SOURCE INFORMATION.
<<<<

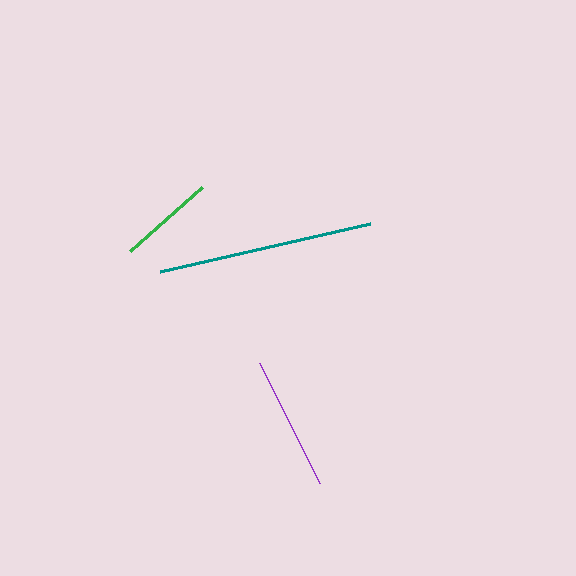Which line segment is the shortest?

>>>>
<<<<

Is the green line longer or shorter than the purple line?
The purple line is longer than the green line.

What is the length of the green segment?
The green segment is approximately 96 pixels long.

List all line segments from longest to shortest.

>>>>

ACTION ITEM. Transcribe, exactly and without additions, the lines of the records above, beginning with the line that contains "What is the length of the green segment?" and ending with the line that contains "List all line", both included.

WRITTEN SOLUTION.
What is the length of the green segment?
The green segment is approximately 96 pixels long.

List all line segments from longest to shortest.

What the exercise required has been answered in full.